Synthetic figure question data
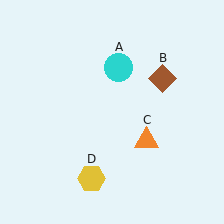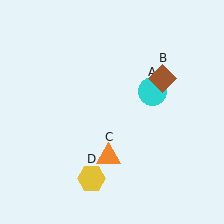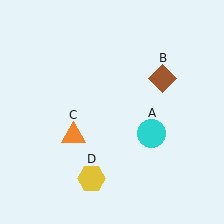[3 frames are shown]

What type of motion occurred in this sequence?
The cyan circle (object A), orange triangle (object C) rotated clockwise around the center of the scene.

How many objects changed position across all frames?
2 objects changed position: cyan circle (object A), orange triangle (object C).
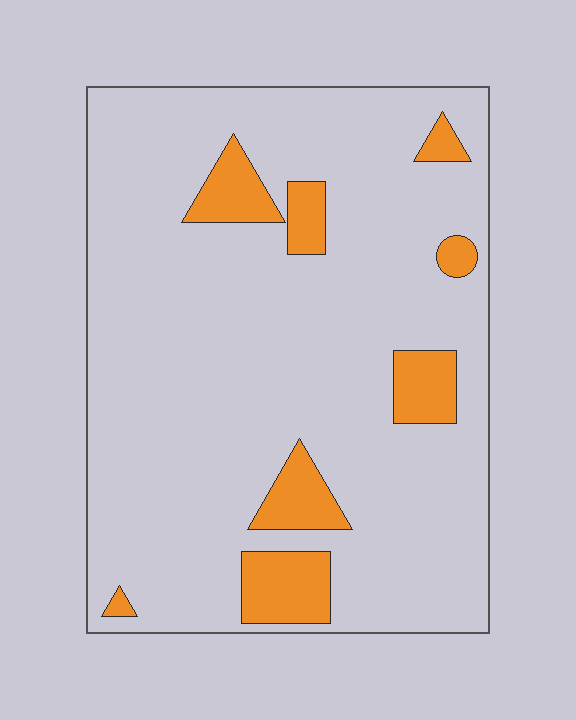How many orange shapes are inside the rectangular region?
8.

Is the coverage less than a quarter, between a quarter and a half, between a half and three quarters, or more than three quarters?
Less than a quarter.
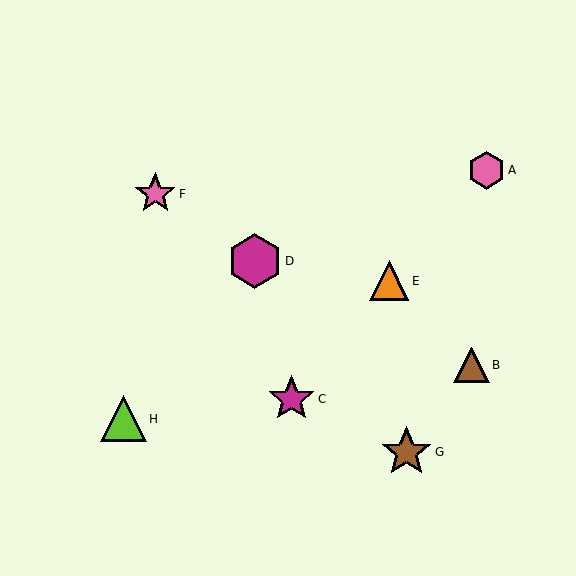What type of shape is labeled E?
Shape E is an orange triangle.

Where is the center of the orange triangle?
The center of the orange triangle is at (389, 281).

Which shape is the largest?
The magenta hexagon (labeled D) is the largest.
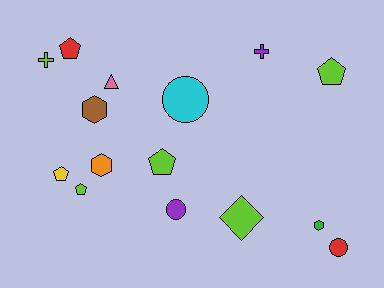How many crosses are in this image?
There are 2 crosses.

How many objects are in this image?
There are 15 objects.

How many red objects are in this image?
There are 2 red objects.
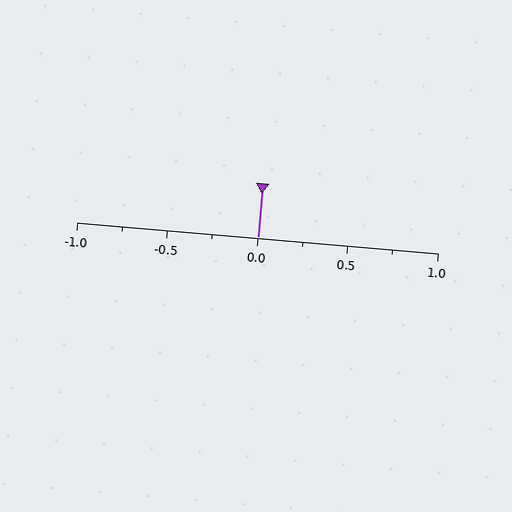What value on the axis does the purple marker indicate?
The marker indicates approximately 0.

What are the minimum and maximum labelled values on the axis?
The axis runs from -1.0 to 1.0.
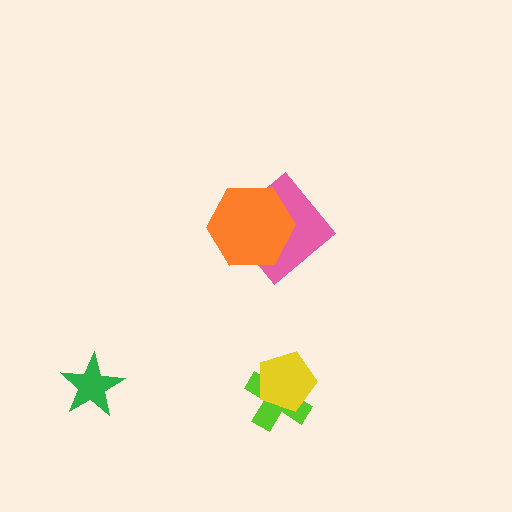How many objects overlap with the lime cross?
1 object overlaps with the lime cross.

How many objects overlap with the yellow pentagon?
1 object overlaps with the yellow pentagon.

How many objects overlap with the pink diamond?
1 object overlaps with the pink diamond.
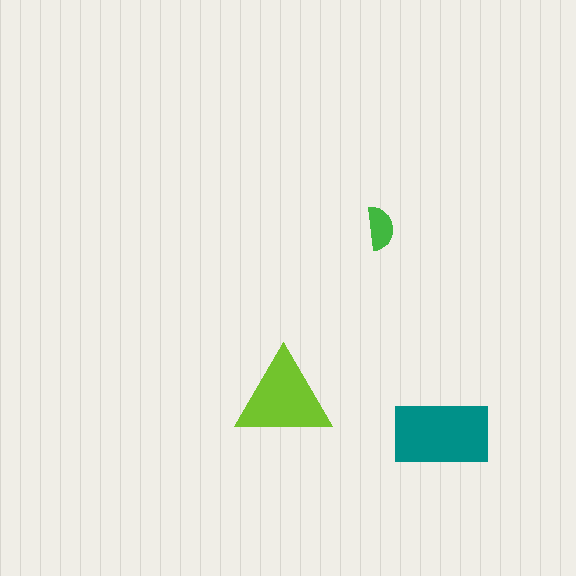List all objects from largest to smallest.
The teal rectangle, the lime triangle, the green semicircle.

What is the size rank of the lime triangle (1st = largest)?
2nd.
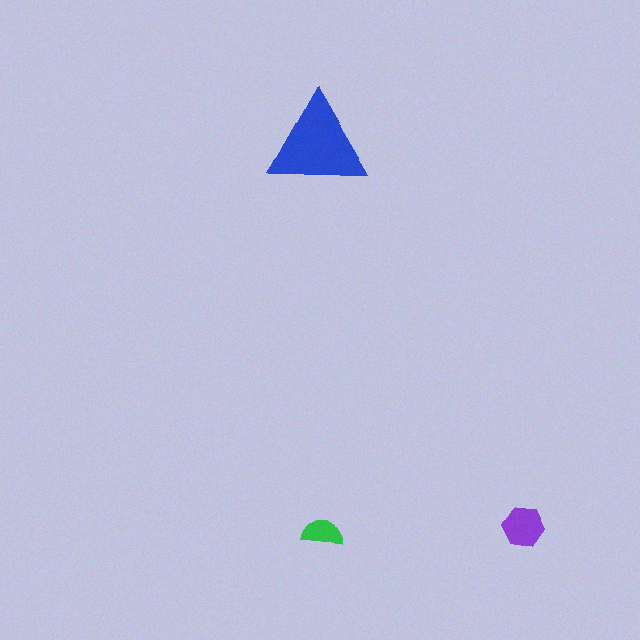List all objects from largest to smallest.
The blue triangle, the purple hexagon, the green semicircle.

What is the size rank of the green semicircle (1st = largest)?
3rd.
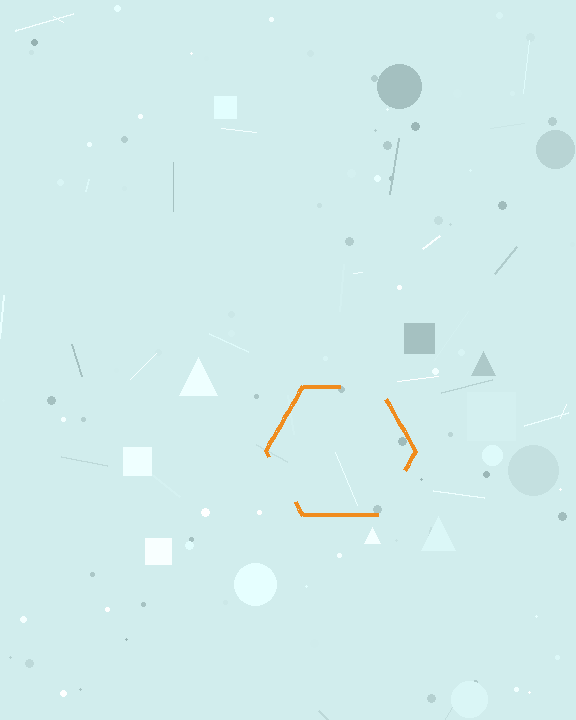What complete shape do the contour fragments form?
The contour fragments form a hexagon.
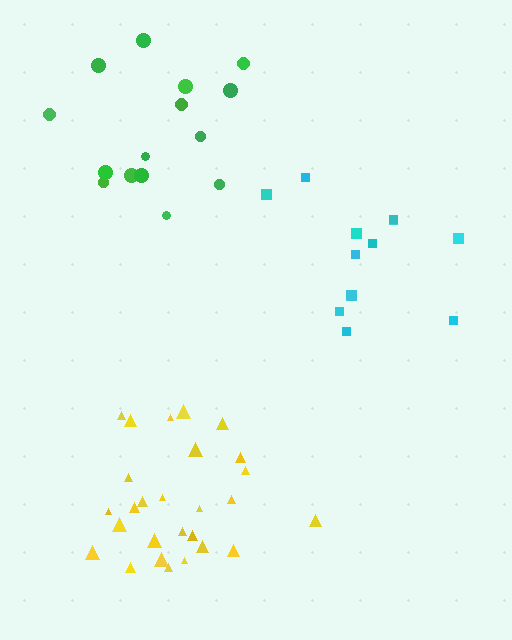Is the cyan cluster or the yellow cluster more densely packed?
Yellow.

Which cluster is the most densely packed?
Yellow.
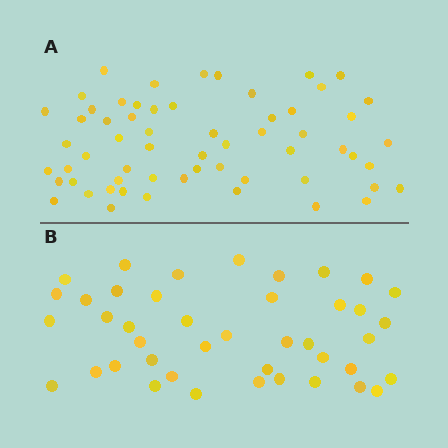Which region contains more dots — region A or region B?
Region A (the top region) has more dots.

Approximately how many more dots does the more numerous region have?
Region A has approximately 20 more dots than region B.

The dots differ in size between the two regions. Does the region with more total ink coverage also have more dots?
No. Region B has more total ink coverage because its dots are larger, but region A actually contains more individual dots. Total area can be misleading — the number of items is what matters here.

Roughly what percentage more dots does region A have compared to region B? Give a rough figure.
About 45% more.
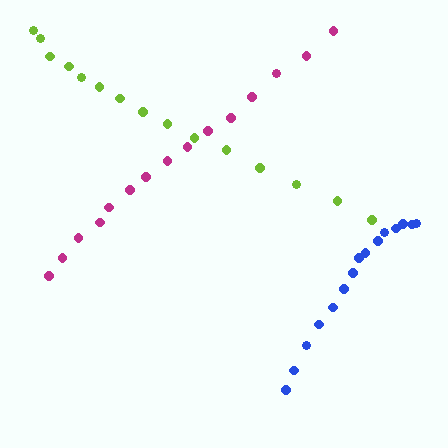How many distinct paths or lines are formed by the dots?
There are 3 distinct paths.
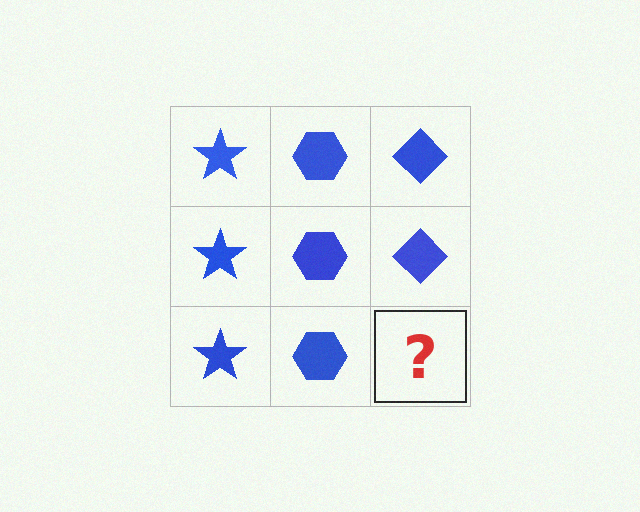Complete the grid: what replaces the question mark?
The question mark should be replaced with a blue diamond.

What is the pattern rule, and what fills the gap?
The rule is that each column has a consistent shape. The gap should be filled with a blue diamond.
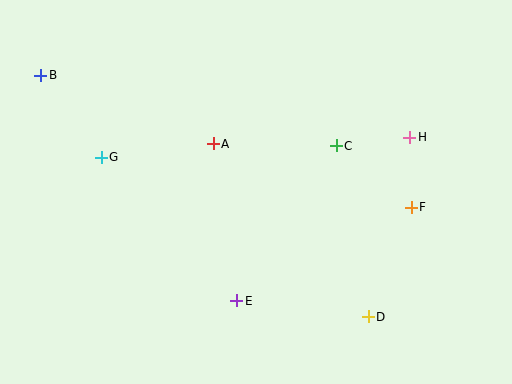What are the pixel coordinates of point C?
Point C is at (336, 146).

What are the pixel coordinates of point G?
Point G is at (101, 157).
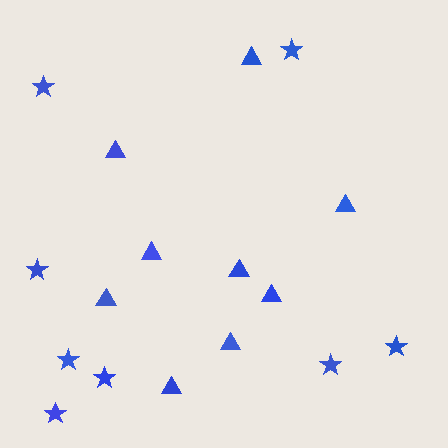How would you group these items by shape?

**Work required**
A faithful copy of the records above is needed, with the pictures left out.

**Reply**
[3 frames are shown]

What type of motion occurred in this sequence?
The cyan circle (object A), orange triangle (object C) rotated clockwise around the center of the scene.

How many objects changed position across all frames?
2 objects changed position: cyan circle (object A), orange triangle (object C).
How many orange shapes are inside the rectangular region?
8.

Is the coverage less than a quarter, between a quarter and a half, between a half and three quarters, or more than three quarters?
Less than a quarter.
What type of shape is labeled E?
Shape E is an orange triangle.

Where is the center of the orange triangle?
The center of the orange triangle is at (389, 281).

Which shape is the largest?
The magenta hexagon (labeled D) is the largest.
How many crosses are in this image?
There are 2 crosses.

How many objects are in this image?
There are 15 objects.

How many red objects are in this image?
There are 2 red objects.
What value on the axis does the purple marker indicate?
The marker indicates approximately 0.

What are the minimum and maximum labelled values on the axis?
The axis runs from -1.0 to 1.0.
How many objects overlap with the lime cross?
1 object overlaps with the lime cross.

How many objects overlap with the yellow pentagon?
1 object overlaps with the yellow pentagon.

How many objects overlap with the pink diamond?
1 object overlaps with the pink diamond.
List all objects from largest to smallest.
The teal rectangle, the lime triangle, the green semicircle.

What is the size rank of the lime triangle (1st = largest)?
2nd.
List all objects from largest to smallest.
The blue triangle, the purple hexagon, the green semicircle.

What is the size rank of the green semicircle (1st = largest)?
3rd.
What complete shape do the contour fragments form?
The contour fragments form a hexagon.
Is the cyan cluster or the yellow cluster more densely packed?
Yellow.

Which cluster is the most densely packed?
Yellow.
Which region contains more dots — region A or region B?
Region A (the top region) has more dots.

Approximately how many more dots does the more numerous region have?
Region A has approximately 20 more dots than region B.

The dots differ in size between the two regions. Does the region with more total ink coverage also have more dots?
No. Region B has more total ink coverage because its dots are larger, but region A actually contains more individual dots. Total area can be misleading — the number of items is what matters here.

Roughly what percentage more dots does region A have compared to region B? Give a rough figure.
About 45% more.
How many distinct paths or lines are formed by the dots?
There are 3 distinct paths.
Complete the grid: what replaces the question mark?
The question mark should be replaced with a blue diamond.

What is the pattern rule, and what fills the gap?
The rule is that each column has a consistent shape. The gap should be filled with a blue diamond.
What are the pixel coordinates of point C?
Point C is at (336, 146).

What are the pixel coordinates of point G?
Point G is at (101, 157).
How would you group these items by shape?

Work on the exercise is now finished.